Data entries about shape features

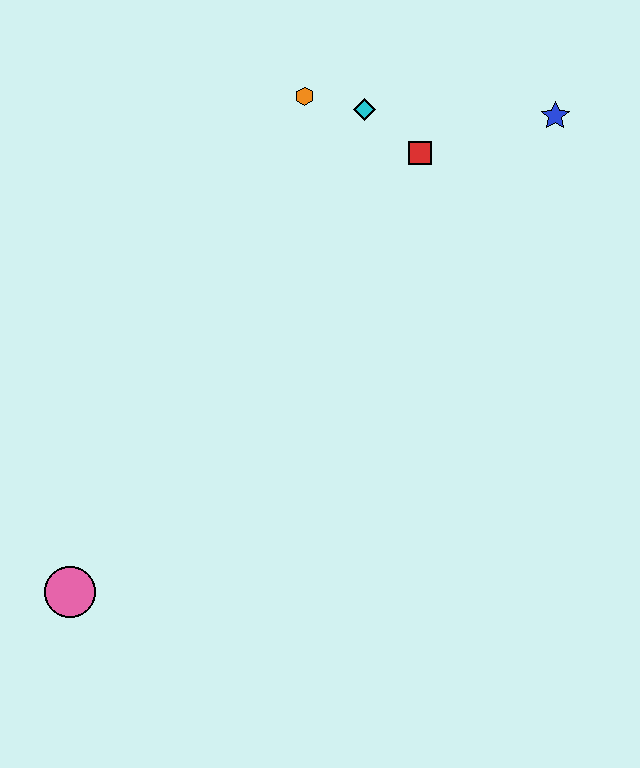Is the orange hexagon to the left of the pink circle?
No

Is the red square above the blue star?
No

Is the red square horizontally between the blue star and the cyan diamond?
Yes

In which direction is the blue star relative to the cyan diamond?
The blue star is to the right of the cyan diamond.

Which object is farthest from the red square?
The pink circle is farthest from the red square.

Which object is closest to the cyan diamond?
The orange hexagon is closest to the cyan diamond.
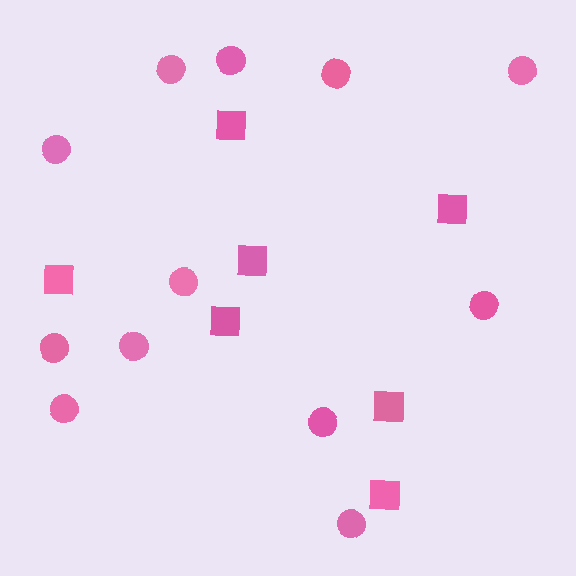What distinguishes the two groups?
There are 2 groups: one group of squares (7) and one group of circles (12).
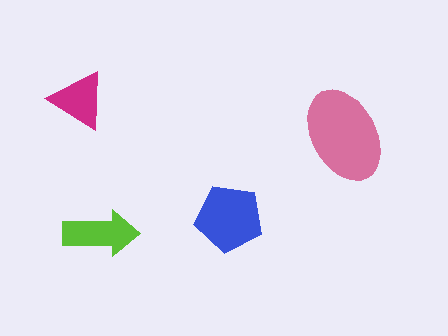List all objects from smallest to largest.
The magenta triangle, the lime arrow, the blue pentagon, the pink ellipse.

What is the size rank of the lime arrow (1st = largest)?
3rd.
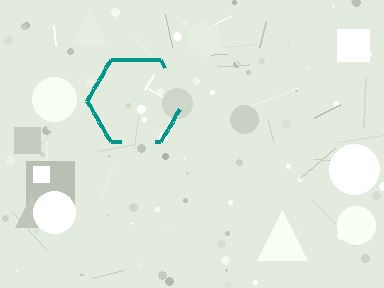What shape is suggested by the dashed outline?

PROBLEM DESCRIPTION: Everything from the line with "What is the" through the end of the records above, and nothing else, is to be quoted exactly; please leave the pictures out.

WRITTEN RESPONSE:
What is the size rank of the lime arrow (1st = largest)?
3rd.
What shape is suggested by the dashed outline?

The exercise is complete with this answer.